## START

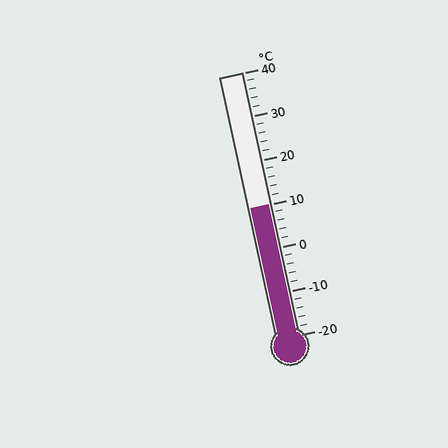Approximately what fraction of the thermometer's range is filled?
The thermometer is filled to approximately 50% of its range.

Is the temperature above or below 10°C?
The temperature is at 10°C.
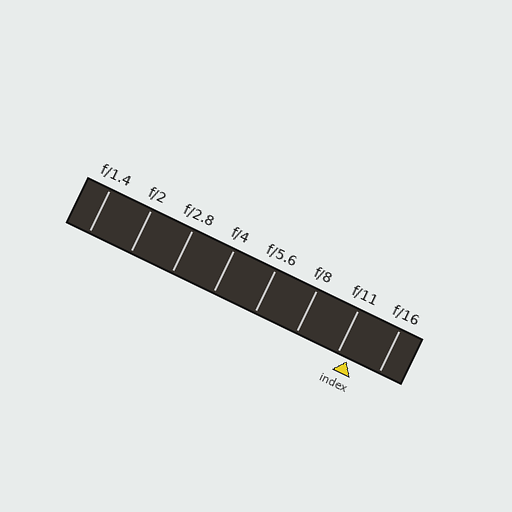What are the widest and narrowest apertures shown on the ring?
The widest aperture shown is f/1.4 and the narrowest is f/16.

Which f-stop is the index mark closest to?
The index mark is closest to f/11.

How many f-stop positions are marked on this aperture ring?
There are 8 f-stop positions marked.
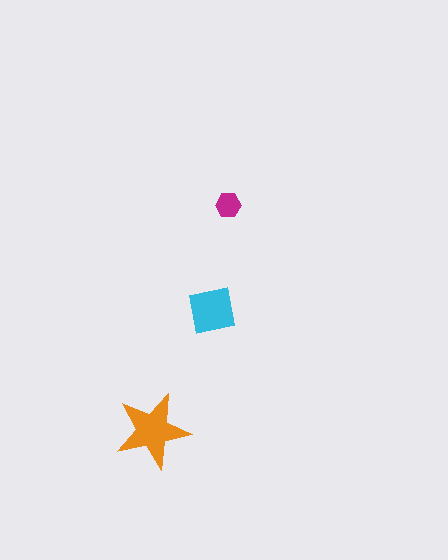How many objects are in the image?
There are 3 objects in the image.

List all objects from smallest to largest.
The magenta hexagon, the cyan square, the orange star.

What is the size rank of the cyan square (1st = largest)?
2nd.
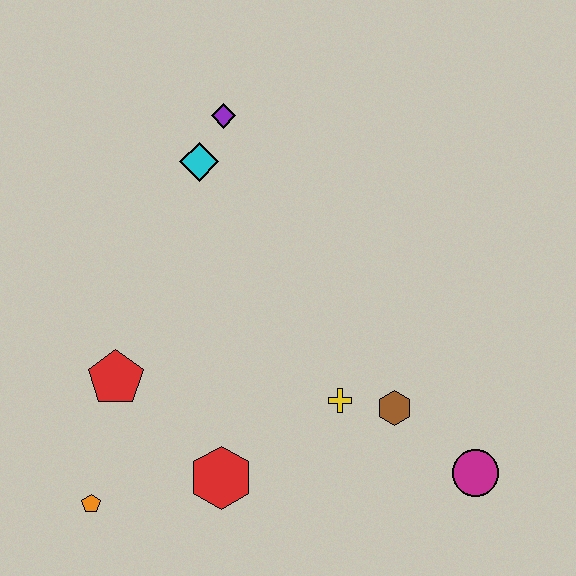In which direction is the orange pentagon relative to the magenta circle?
The orange pentagon is to the left of the magenta circle.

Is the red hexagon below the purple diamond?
Yes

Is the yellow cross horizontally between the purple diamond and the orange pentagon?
No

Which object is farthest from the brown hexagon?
The purple diamond is farthest from the brown hexagon.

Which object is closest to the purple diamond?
The cyan diamond is closest to the purple diamond.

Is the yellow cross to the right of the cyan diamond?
Yes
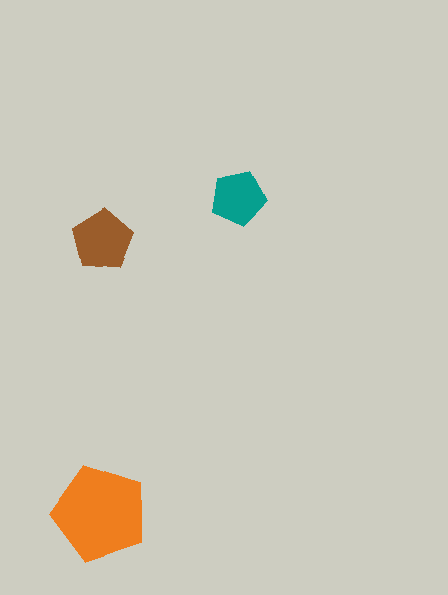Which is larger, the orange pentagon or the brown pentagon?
The orange one.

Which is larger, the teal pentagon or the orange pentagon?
The orange one.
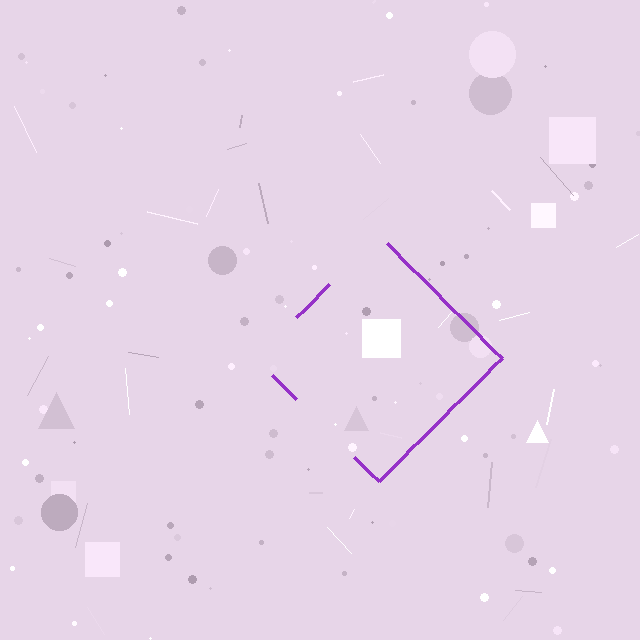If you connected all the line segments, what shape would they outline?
They would outline a diamond.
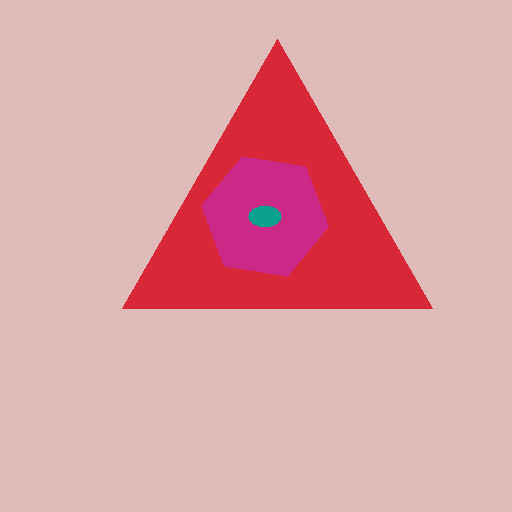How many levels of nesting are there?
3.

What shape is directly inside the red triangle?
The magenta hexagon.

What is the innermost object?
The teal ellipse.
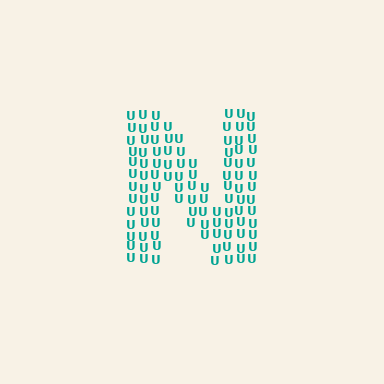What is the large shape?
The large shape is the letter N.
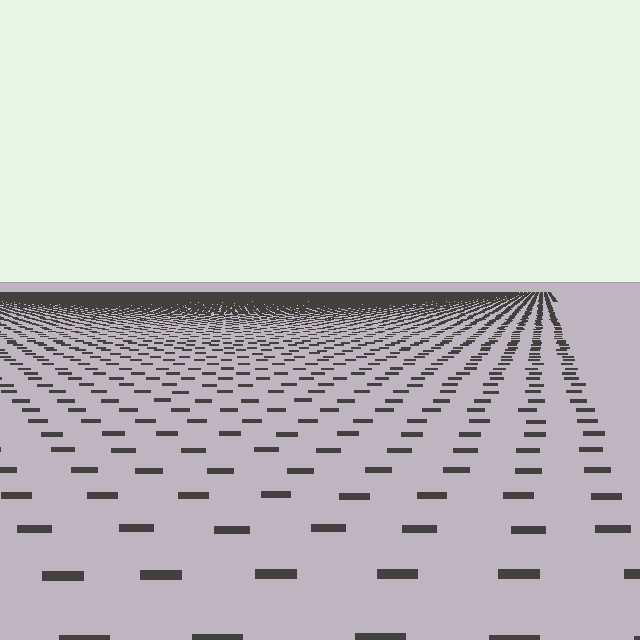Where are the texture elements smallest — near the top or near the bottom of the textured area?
Near the top.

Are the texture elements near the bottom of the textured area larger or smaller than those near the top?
Larger. Near the bottom, elements are closer to the viewer and appear at a bigger on-screen size.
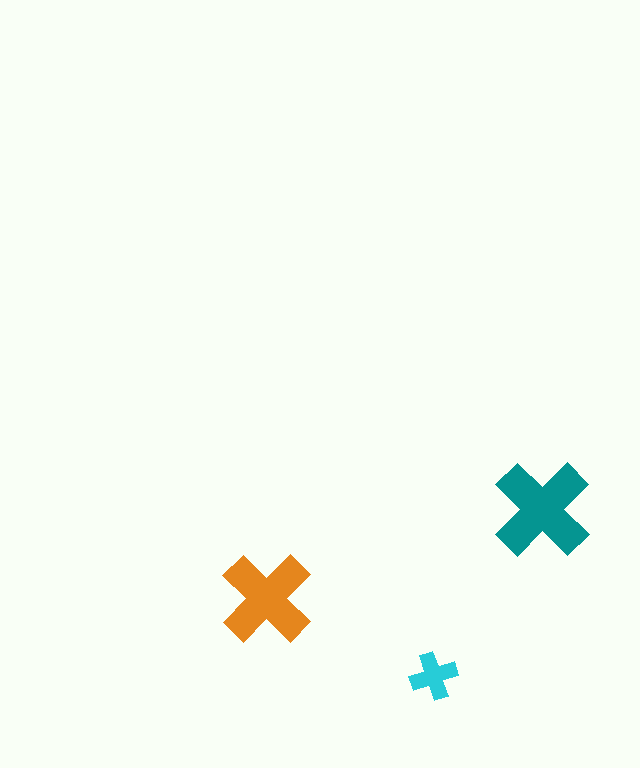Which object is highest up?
The teal cross is topmost.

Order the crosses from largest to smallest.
the teal one, the orange one, the cyan one.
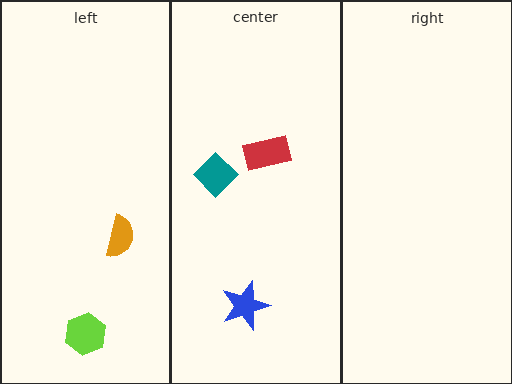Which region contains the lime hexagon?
The left region.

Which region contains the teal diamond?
The center region.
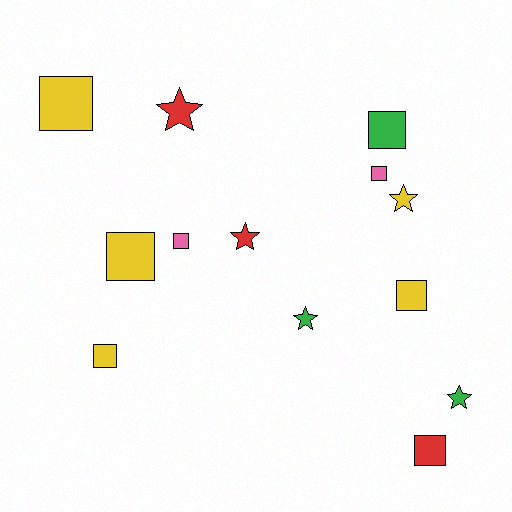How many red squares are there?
There is 1 red square.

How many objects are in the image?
There are 13 objects.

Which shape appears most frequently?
Square, with 8 objects.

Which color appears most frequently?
Yellow, with 5 objects.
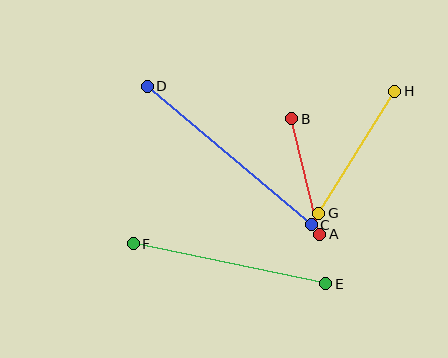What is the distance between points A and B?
The distance is approximately 119 pixels.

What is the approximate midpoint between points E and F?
The midpoint is at approximately (229, 264) pixels.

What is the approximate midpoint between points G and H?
The midpoint is at approximately (357, 152) pixels.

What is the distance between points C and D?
The distance is approximately 215 pixels.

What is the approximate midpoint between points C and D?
The midpoint is at approximately (229, 156) pixels.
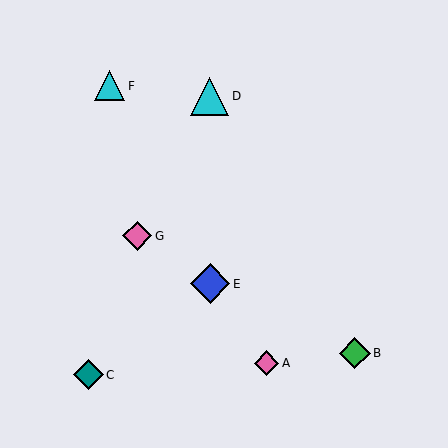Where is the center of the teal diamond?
The center of the teal diamond is at (89, 375).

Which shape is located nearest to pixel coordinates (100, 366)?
The teal diamond (labeled C) at (89, 375) is nearest to that location.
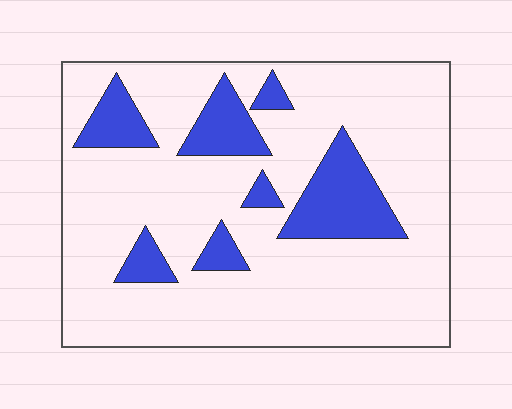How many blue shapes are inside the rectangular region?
7.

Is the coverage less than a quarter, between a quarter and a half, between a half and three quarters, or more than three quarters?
Less than a quarter.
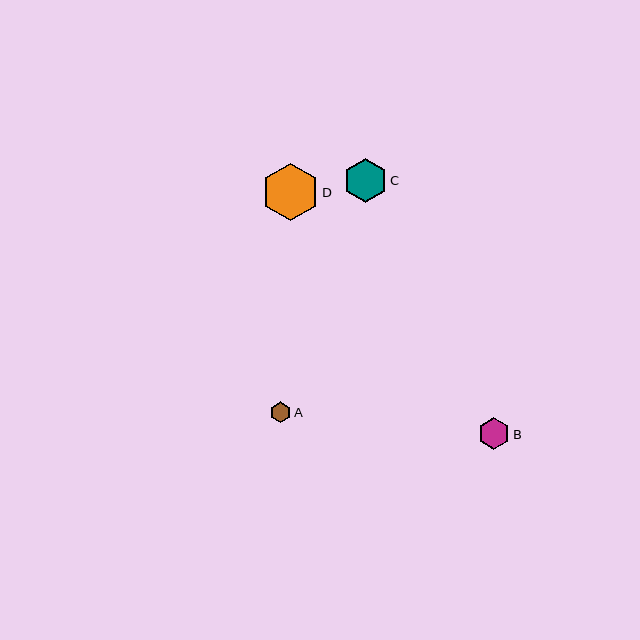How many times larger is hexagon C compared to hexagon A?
Hexagon C is approximately 2.1 times the size of hexagon A.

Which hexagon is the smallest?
Hexagon A is the smallest with a size of approximately 21 pixels.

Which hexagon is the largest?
Hexagon D is the largest with a size of approximately 57 pixels.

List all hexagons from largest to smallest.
From largest to smallest: D, C, B, A.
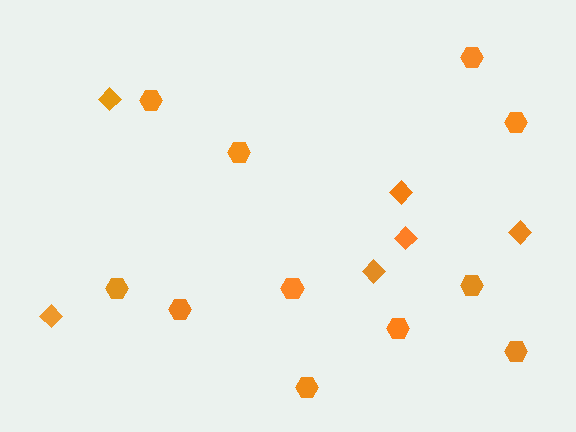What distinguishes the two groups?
There are 2 groups: one group of diamonds (6) and one group of hexagons (11).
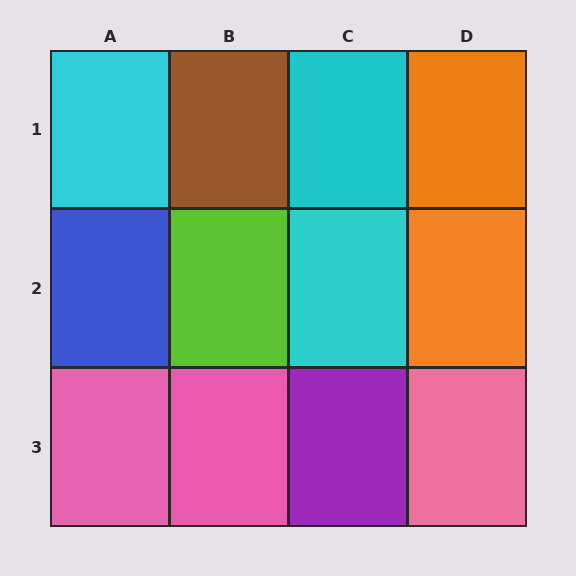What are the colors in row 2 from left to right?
Blue, lime, cyan, orange.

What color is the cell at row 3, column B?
Pink.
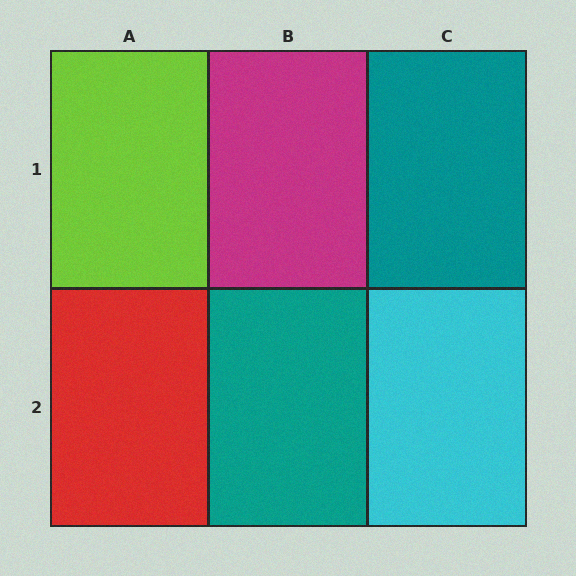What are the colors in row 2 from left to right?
Red, teal, cyan.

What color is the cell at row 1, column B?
Magenta.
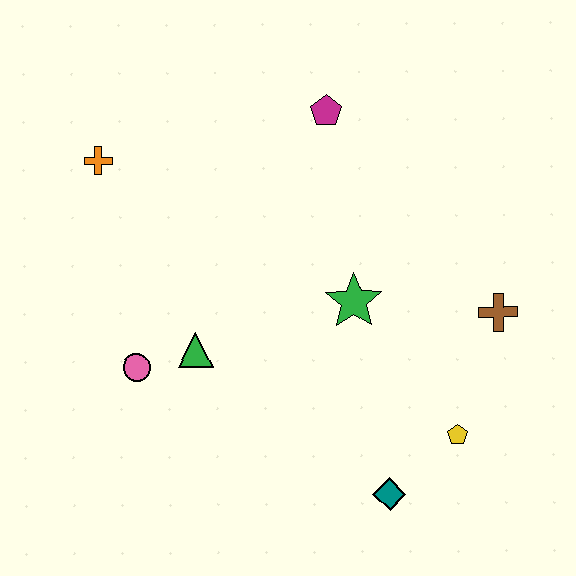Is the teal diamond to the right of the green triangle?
Yes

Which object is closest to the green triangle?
The pink circle is closest to the green triangle.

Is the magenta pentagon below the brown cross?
No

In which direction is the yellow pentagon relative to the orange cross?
The yellow pentagon is to the right of the orange cross.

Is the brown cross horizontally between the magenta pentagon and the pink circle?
No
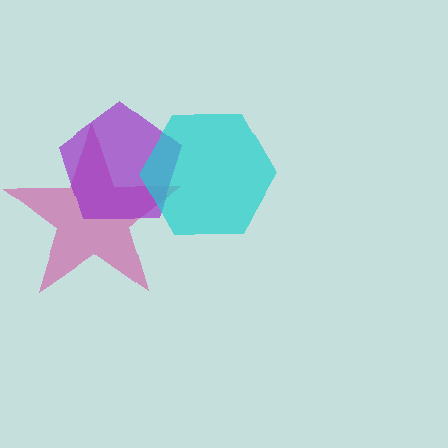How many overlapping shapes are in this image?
There are 3 overlapping shapes in the image.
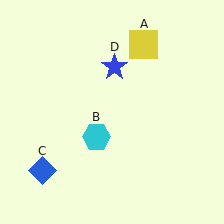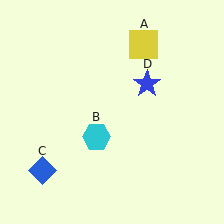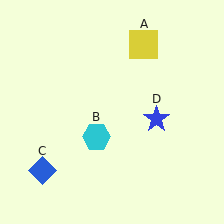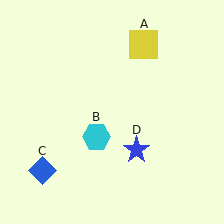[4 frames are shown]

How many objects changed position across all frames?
1 object changed position: blue star (object D).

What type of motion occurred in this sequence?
The blue star (object D) rotated clockwise around the center of the scene.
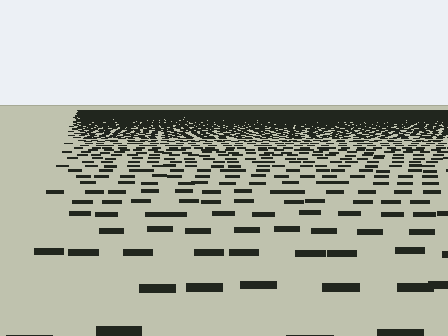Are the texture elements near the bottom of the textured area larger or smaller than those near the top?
Larger. Near the bottom, elements are closer to the viewer and appear at a bigger on-screen size.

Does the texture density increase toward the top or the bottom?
Density increases toward the top.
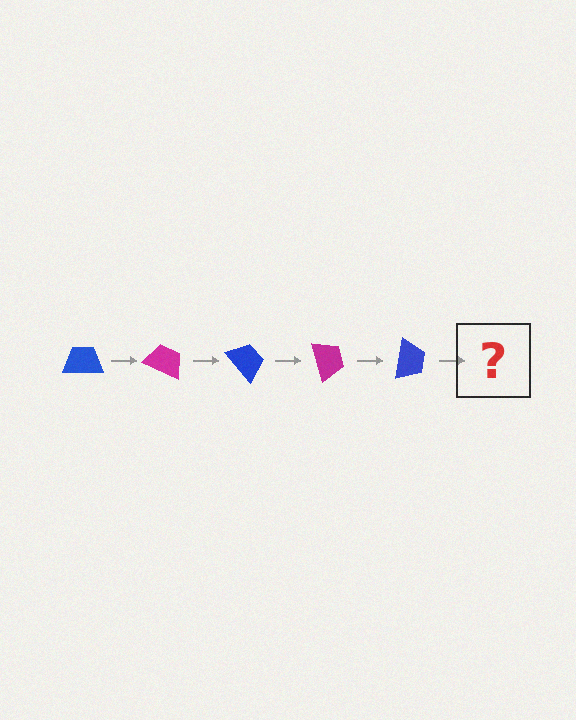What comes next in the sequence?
The next element should be a magenta trapezoid, rotated 125 degrees clockwise from the start.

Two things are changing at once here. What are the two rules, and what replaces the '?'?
The two rules are that it rotates 25 degrees clockwise each step and the color cycles through blue and magenta. The '?' should be a magenta trapezoid, rotated 125 degrees clockwise from the start.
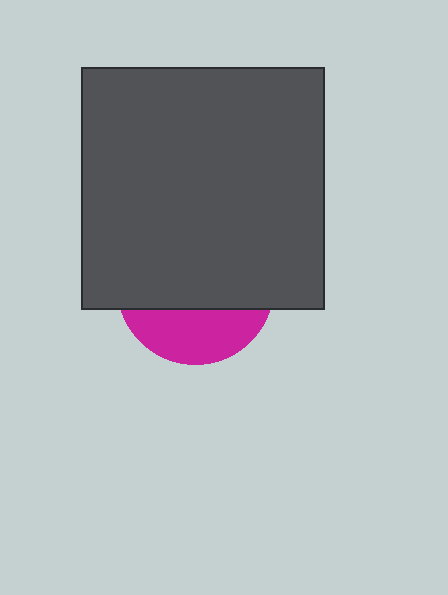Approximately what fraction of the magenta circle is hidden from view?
Roughly 68% of the magenta circle is hidden behind the dark gray rectangle.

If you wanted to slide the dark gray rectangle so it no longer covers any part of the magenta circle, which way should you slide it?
Slide it up — that is the most direct way to separate the two shapes.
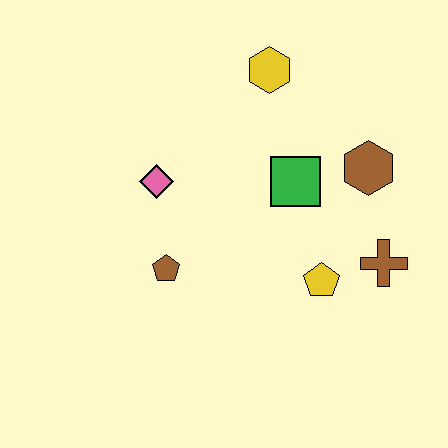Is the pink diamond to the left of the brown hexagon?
Yes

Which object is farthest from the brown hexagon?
The brown pentagon is farthest from the brown hexagon.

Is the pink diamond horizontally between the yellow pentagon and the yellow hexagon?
No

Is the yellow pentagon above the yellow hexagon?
No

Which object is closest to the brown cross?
The yellow pentagon is closest to the brown cross.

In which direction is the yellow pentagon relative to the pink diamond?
The yellow pentagon is to the right of the pink diamond.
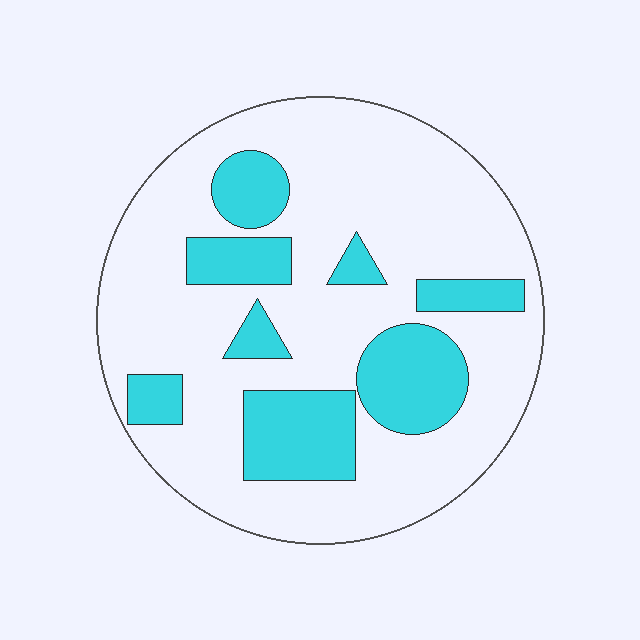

## END

_GIVEN INSTRUCTION_
Pass over all pictures while writing out the lines from the line with "Which object is closest to the brown cross?" through the last line exactly.

_RESULT BELOW_
Which object is closest to the brown cross?
The yellow pentagon is closest to the brown cross.

In which direction is the yellow pentagon relative to the pink diamond?
The yellow pentagon is to the right of the pink diamond.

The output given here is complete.